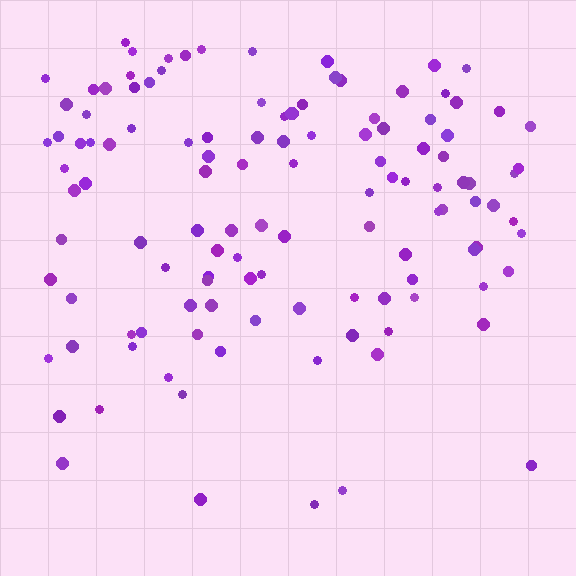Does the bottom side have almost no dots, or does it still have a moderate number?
Still a moderate number, just noticeably fewer than the top.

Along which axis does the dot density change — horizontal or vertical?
Vertical.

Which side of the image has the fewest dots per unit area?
The bottom.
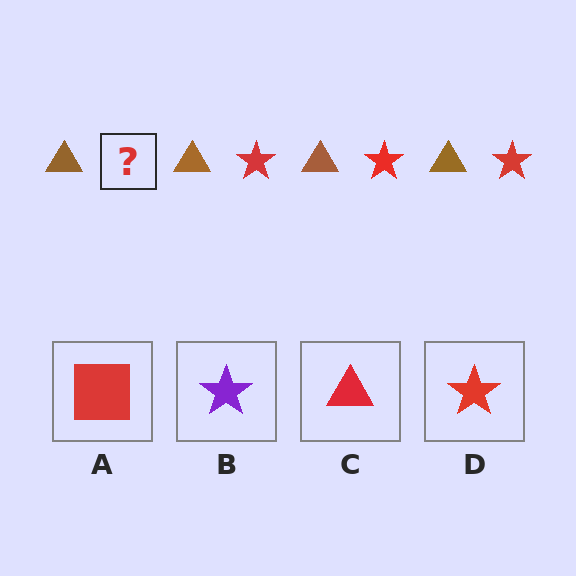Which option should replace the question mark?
Option D.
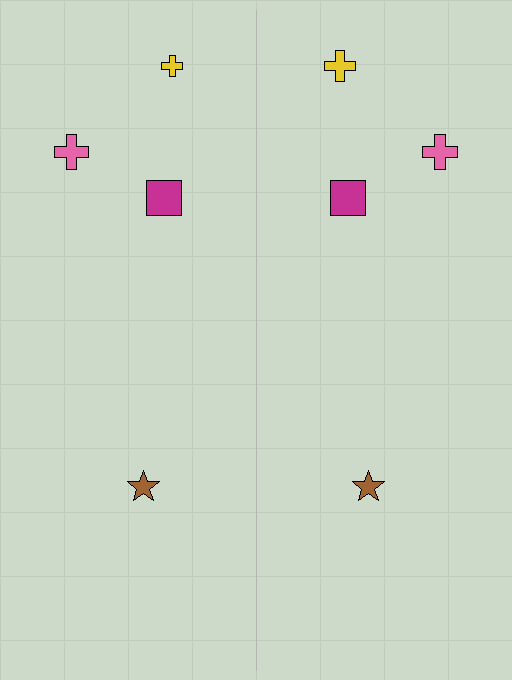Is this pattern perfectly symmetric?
No, the pattern is not perfectly symmetric. The yellow cross on the right side has a different size than its mirror counterpart.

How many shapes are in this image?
There are 8 shapes in this image.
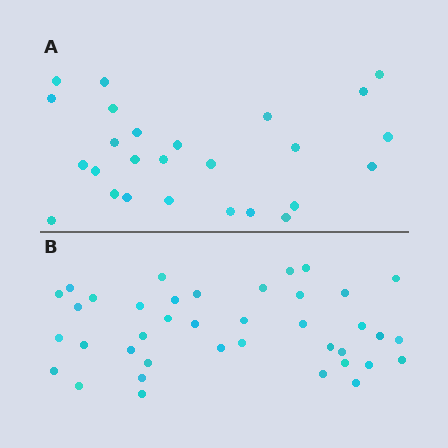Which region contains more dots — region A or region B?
Region B (the bottom region) has more dots.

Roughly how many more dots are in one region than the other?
Region B has approximately 15 more dots than region A.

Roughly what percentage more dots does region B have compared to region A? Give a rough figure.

**What the task asks:** Reproduce every line of the material precisely, omitting its pictures.

**Answer below:**
Does the bottom side have almost no dots, or does it still have a moderate number?
Still a moderate number, just noticeably fewer than the top.

Along which axis does the dot density change — horizontal or vertical?
Vertical.

Which side of the image has the fewest dots per unit area?
The bottom.
Which option should replace the question mark?
Option D.
Is this pattern perfectly symmetric?
No, the pattern is not perfectly symmetric. The yellow cross on the right side has a different size than its mirror counterpart.

How many shapes are in this image?
There are 8 shapes in this image.
Which region contains more dots — region A or region B?
Region B (the bottom region) has more dots.

Roughly how many more dots are in one region than the other?
Region B has approximately 15 more dots than region A.

Roughly what percentage more dots does region B have compared to region A? Give a rough figure.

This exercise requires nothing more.